##### Available data

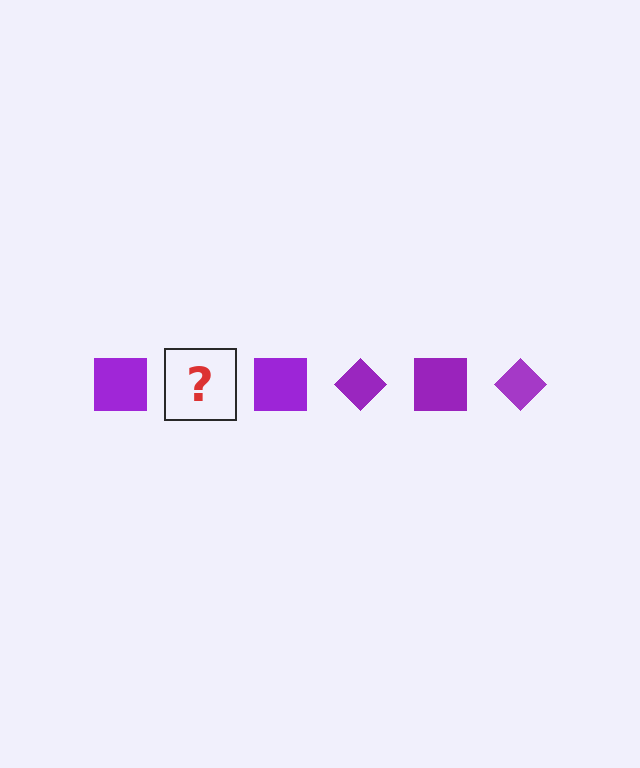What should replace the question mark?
The question mark should be replaced with a purple diamond.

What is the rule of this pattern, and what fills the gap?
The rule is that the pattern cycles through square, diamond shapes in purple. The gap should be filled with a purple diamond.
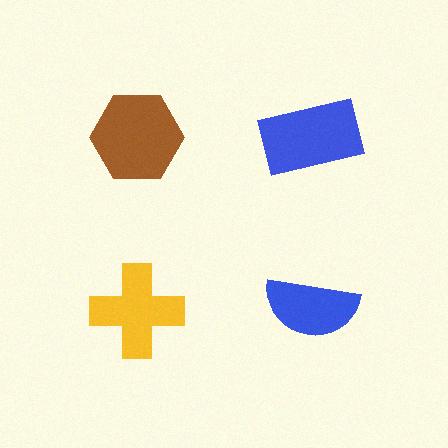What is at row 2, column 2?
A blue semicircle.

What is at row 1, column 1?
A brown hexagon.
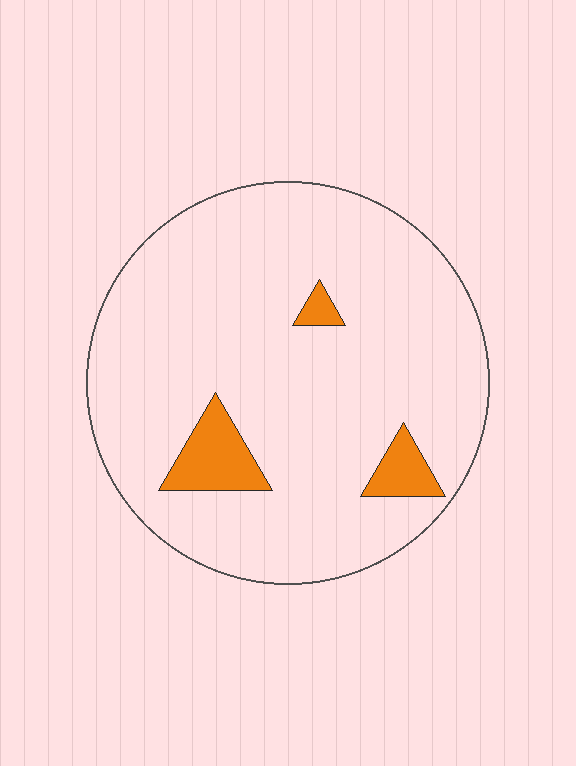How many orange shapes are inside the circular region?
3.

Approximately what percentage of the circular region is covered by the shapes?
Approximately 10%.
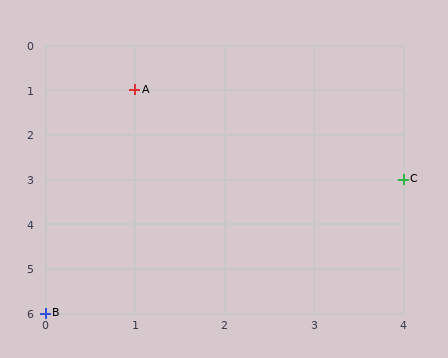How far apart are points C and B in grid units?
Points C and B are 4 columns and 3 rows apart (about 5.0 grid units diagonally).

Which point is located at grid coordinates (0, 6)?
Point B is at (0, 6).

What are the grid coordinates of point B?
Point B is at grid coordinates (0, 6).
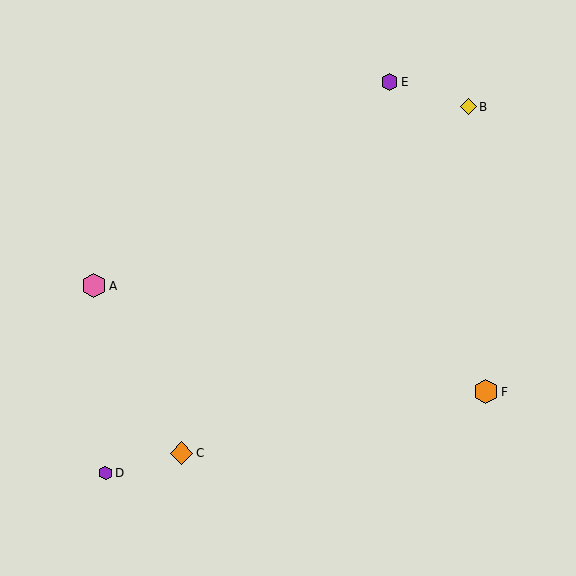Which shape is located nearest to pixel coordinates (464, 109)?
The yellow diamond (labeled B) at (468, 107) is nearest to that location.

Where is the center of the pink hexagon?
The center of the pink hexagon is at (94, 286).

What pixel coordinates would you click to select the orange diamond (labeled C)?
Click at (182, 453) to select the orange diamond C.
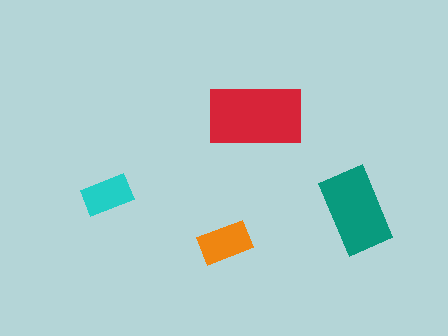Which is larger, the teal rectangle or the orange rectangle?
The teal one.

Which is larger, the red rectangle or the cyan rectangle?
The red one.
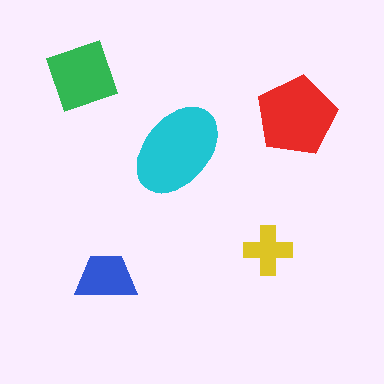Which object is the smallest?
The yellow cross.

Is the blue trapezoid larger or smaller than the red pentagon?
Smaller.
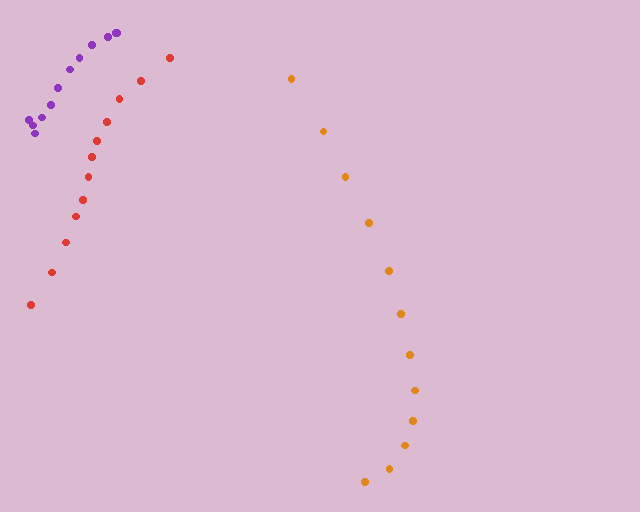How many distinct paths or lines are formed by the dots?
There are 3 distinct paths.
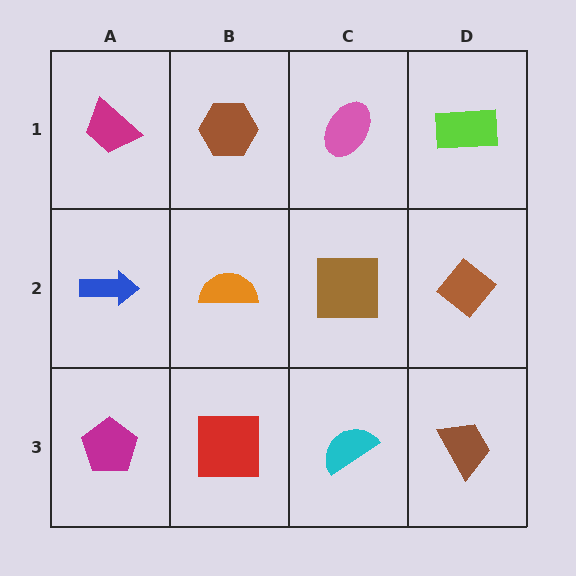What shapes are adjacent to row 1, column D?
A brown diamond (row 2, column D), a pink ellipse (row 1, column C).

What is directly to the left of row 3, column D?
A cyan semicircle.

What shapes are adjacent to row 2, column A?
A magenta trapezoid (row 1, column A), a magenta pentagon (row 3, column A), an orange semicircle (row 2, column B).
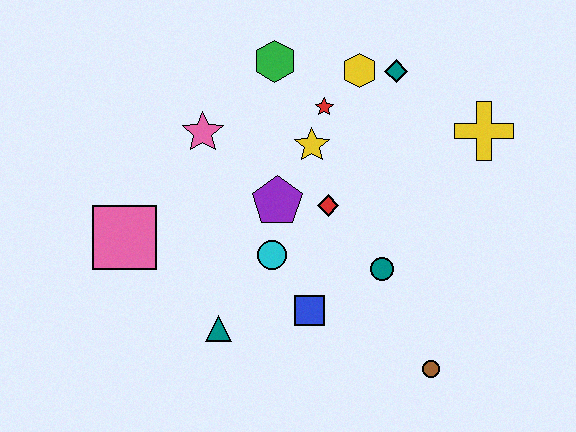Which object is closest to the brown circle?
The teal circle is closest to the brown circle.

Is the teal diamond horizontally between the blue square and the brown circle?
Yes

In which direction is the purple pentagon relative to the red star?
The purple pentagon is below the red star.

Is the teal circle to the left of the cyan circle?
No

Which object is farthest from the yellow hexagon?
The brown circle is farthest from the yellow hexagon.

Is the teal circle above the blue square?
Yes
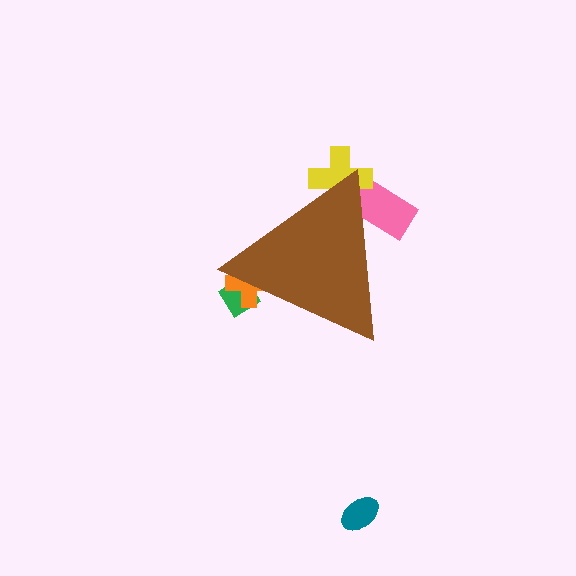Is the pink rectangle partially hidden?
Yes, the pink rectangle is partially hidden behind the brown triangle.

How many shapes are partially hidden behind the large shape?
4 shapes are partially hidden.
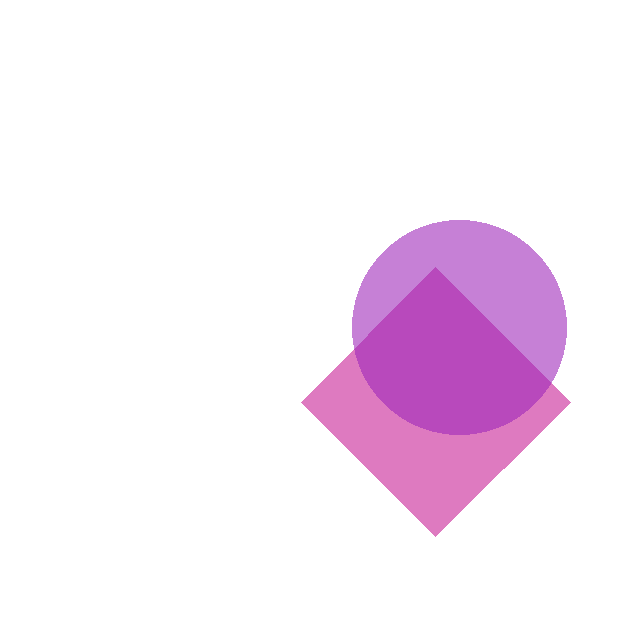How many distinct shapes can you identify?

##########

> Your objective:
Set every line down exactly as written, leaving each picture out.

> Full output:
What should replace the question mark?
The question mark should be replaced with a purple diamond.

What is the rule of this pattern, and what fills the gap?
The rule is that the pattern cycles through square, diamond shapes in purple. The gap should be filled with a purple diamond.
What is at row 2, column 2?
A blue semicircle.

What is at row 1, column 1?
A brown hexagon.
How many orange shapes are inside the circular region?
3.

Approximately what percentage of the circular region is covered by the shapes?
Approximately 10%.
How far apart are points C and B in grid units?
Points C and B are 4 columns and 3 rows apart (about 5.0 grid units diagonally).

Which point is located at grid coordinates (0, 6)?
Point B is at (0, 6).

What are the grid coordinates of point B?
Point B is at grid coordinates (0, 6).
Which shape is located nearest to pixel coordinates (464, 109)?
The yellow diamond (labeled B) at (468, 107) is nearest to that location.

Where is the center of the pink hexagon?
The center of the pink hexagon is at (94, 286).

What pixel coordinates would you click to select the orange diamond (labeled C)?
Click at (182, 453) to select the orange diamond C.
Which is larger, the teal rectangle or the orange rectangle?
The teal one.

Which is larger, the red rectangle or the cyan rectangle?
The red one.
Which object is the smallest?
The yellow cross.

Is the blue trapezoid larger or smaller than the red pentagon?
Smaller.
How many distinct paths or lines are formed by the dots?
There are 3 distinct paths.
What shapes are adjacent to row 1, column D?
A brown diamond (row 2, column D), a pink ellipse (row 1, column C).

What is directly to the left of row 3, column D?
A cyan semicircle.

What shapes are adjacent to row 2, column A?
A magenta trapezoid (row 1, column A), a magenta pentagon (row 3, column A), an orange semicircle (row 2, column B).
Which object is closest to the brown circle?
The teal circle is closest to the brown circle.

Is the teal diamond horizontally between the blue square and the brown circle?
Yes

In which direction is the purple pentagon relative to the red star?
The purple pentagon is below the red star.

Is the teal circle to the left of the cyan circle?
No

Which object is farthest from the yellow hexagon?
The brown circle is farthest from the yellow hexagon.

Is the teal circle above the blue square?
Yes
Is the pink rectangle partially hidden?
Yes, the pink rectangle is partially hidden behind the brown triangle.

How many shapes are partially hidden behind the large shape?
4 shapes are partially hidden.
How many distinct shapes can you identify?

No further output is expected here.